** start of Source material **
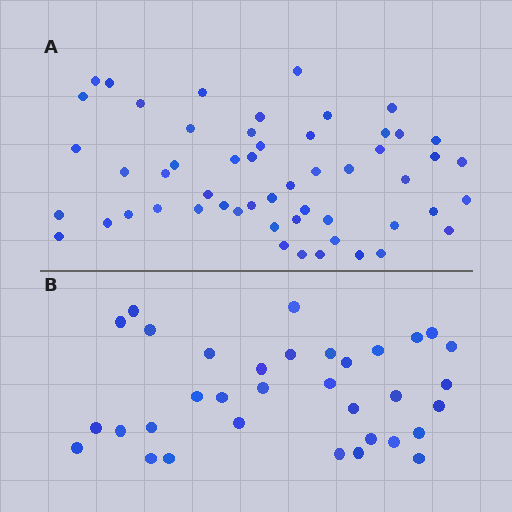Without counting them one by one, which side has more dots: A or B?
Region A (the top region) has more dots.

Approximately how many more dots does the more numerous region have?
Region A has approximately 20 more dots than region B.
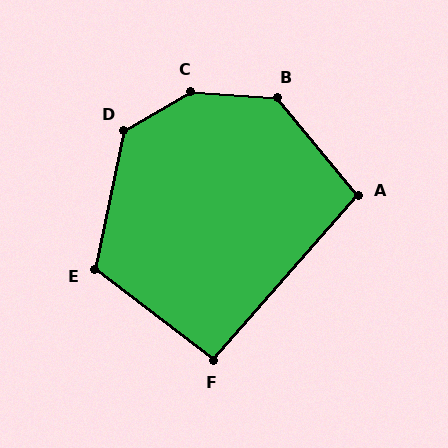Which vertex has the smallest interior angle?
F, at approximately 94 degrees.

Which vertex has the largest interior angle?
C, at approximately 145 degrees.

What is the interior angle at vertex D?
Approximately 132 degrees (obtuse).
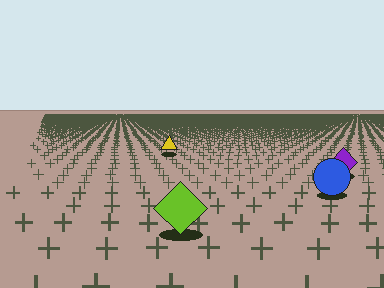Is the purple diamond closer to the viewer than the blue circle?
No. The blue circle is closer — you can tell from the texture gradient: the ground texture is coarser near it.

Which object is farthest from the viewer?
The yellow triangle is farthest from the viewer. It appears smaller and the ground texture around it is denser.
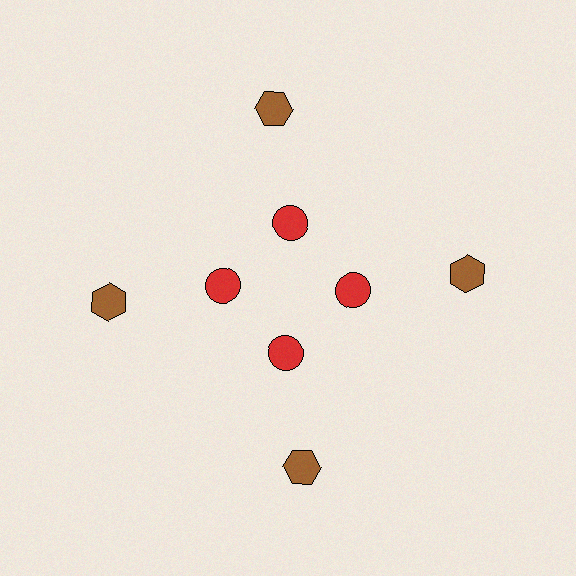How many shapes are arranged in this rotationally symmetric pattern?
There are 8 shapes, arranged in 4 groups of 2.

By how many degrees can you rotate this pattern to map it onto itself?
The pattern maps onto itself every 90 degrees of rotation.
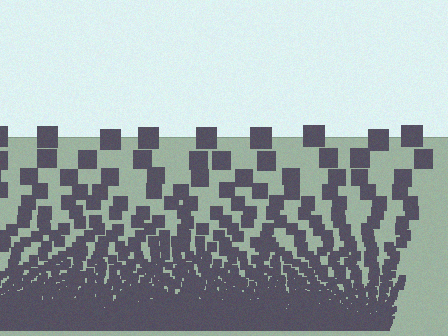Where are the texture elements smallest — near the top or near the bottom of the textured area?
Near the bottom.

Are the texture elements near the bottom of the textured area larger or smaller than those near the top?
Smaller. The gradient is inverted — elements near the bottom are smaller and denser.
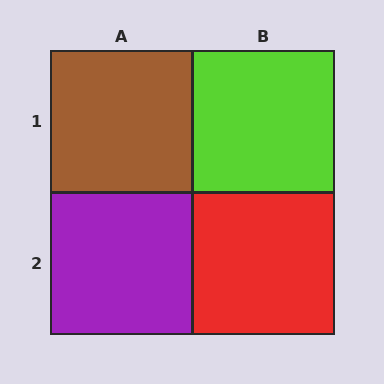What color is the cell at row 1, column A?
Brown.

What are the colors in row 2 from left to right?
Purple, red.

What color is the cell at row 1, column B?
Lime.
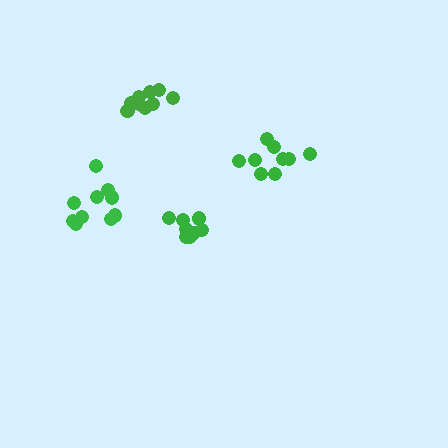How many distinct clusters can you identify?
There are 4 distinct clusters.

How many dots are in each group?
Group 1: 10 dots, Group 2: 10 dots, Group 3: 9 dots, Group 4: 9 dots (38 total).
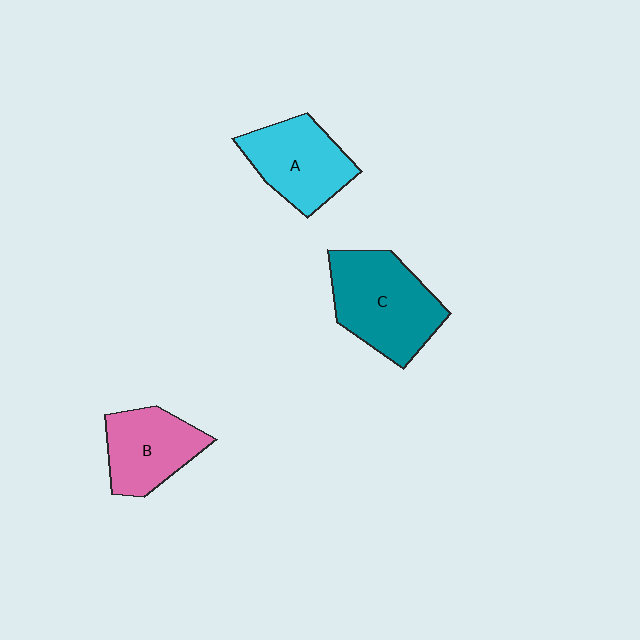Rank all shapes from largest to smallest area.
From largest to smallest: C (teal), A (cyan), B (pink).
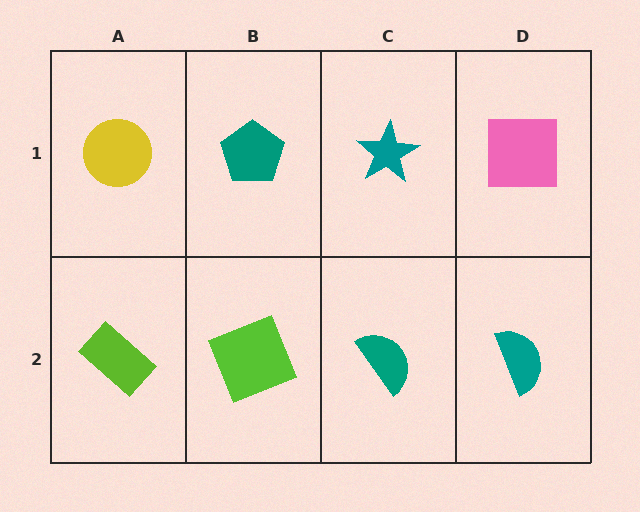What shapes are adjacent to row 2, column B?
A teal pentagon (row 1, column B), a lime rectangle (row 2, column A), a teal semicircle (row 2, column C).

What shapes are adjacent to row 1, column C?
A teal semicircle (row 2, column C), a teal pentagon (row 1, column B), a pink square (row 1, column D).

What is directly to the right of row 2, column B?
A teal semicircle.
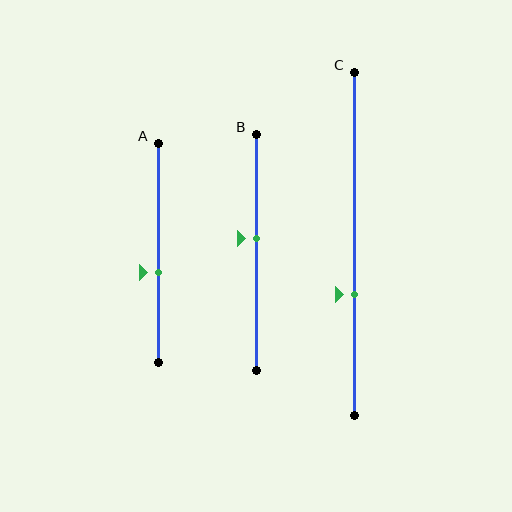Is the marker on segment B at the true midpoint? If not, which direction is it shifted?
No, the marker on segment B is shifted upward by about 6% of the segment length.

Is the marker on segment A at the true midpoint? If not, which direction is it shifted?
No, the marker on segment A is shifted downward by about 9% of the segment length.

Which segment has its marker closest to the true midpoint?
Segment B has its marker closest to the true midpoint.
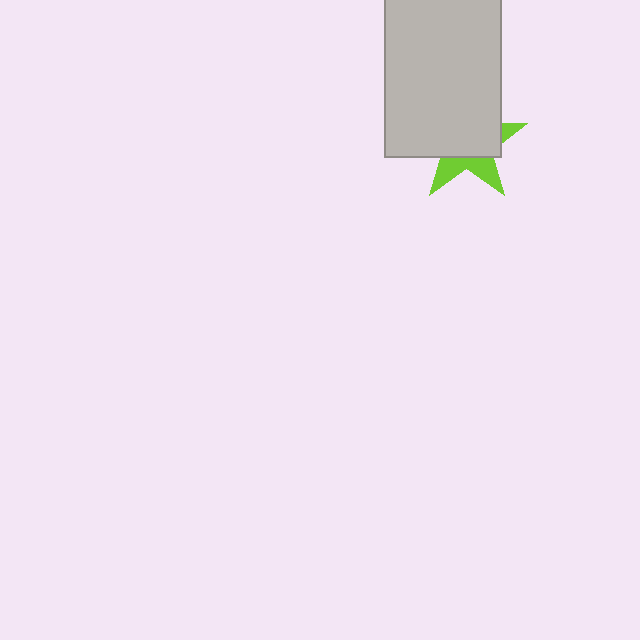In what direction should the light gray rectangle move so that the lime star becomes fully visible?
** end of Source material **
> _Brief_:
Repeat the records above exactly, leaving out any pictures they contain.

> _Expected output_:
Without counting them one by one, which side has more dots: A or B?
Region A (the top region) has more dots.

Approximately how many more dots does the more numerous region have?
Region A has approximately 20 more dots than region B.
Which vertex has the smallest interior angle?
F, at approximately 94 degrees.

Which vertex has the largest interior angle?
C, at approximately 145 degrees.

What is the interior angle at vertex D?
Approximately 132 degrees (obtuse).
Is the purple diamond closer to the viewer than the blue circle?
No. The blue circle is closer — you can tell from the texture gradient: the ground texture is coarser near it.

Which object is farthest from the viewer?
The yellow triangle is farthest from the viewer. It appears smaller and the ground texture around it is denser.
How many shapes are arranged in this rotationally symmetric pattern?
There are 8 shapes, arranged in 4 groups of 2.

By how many degrees can you rotate this pattern to map it onto itself?
The pattern maps onto itself every 90 degrees of rotation.
Where are the texture elements smallest — near the top or near the bottom of the textured area?
Near the bottom.

Are the texture elements near the bottom of the textured area larger or smaller than those near the top?
Smaller. The gradient is inverted — elements near the bottom are smaller and denser.
What color is the cell at row 1, column A?
Brown.

What are the colors in row 2 from left to right?
Purple, red.

What color is the cell at row 1, column B?
Lime.
How many distinct clusters can you identify?
There are 4 distinct clusters.

How many dots are in each group?
Group 1: 10 dots, Group 2: 10 dots, Group 3: 9 dots, Group 4: 9 dots (38 total).
Rank all shapes from largest to smallest area.
From largest to smallest: C (teal), A (cyan), B (pink).
What shapes are adjacent to row 2, column B?
A teal pentagon (row 1, column B), a lime rectangle (row 2, column A), a teal semicircle (row 2, column C).

What shapes are adjacent to row 1, column C?
A teal semicircle (row 2, column C), a teal pentagon (row 1, column B), a pink square (row 1, column D).

What is directly to the right of row 2, column B?
A teal semicircle.
Is the marker on segment B at the true midpoint? If not, which direction is it shifted?
No, the marker on segment B is shifted upward by about 6% of the segment length.

Is the marker on segment A at the true midpoint? If not, which direction is it shifted?
No, the marker on segment A is shifted downward by about 9% of the segment length.

Which segment has its marker closest to the true midpoint?
Segment B has its marker closest to the true midpoint.
In what direction should the light gray rectangle move so that the lime star becomes fully visible?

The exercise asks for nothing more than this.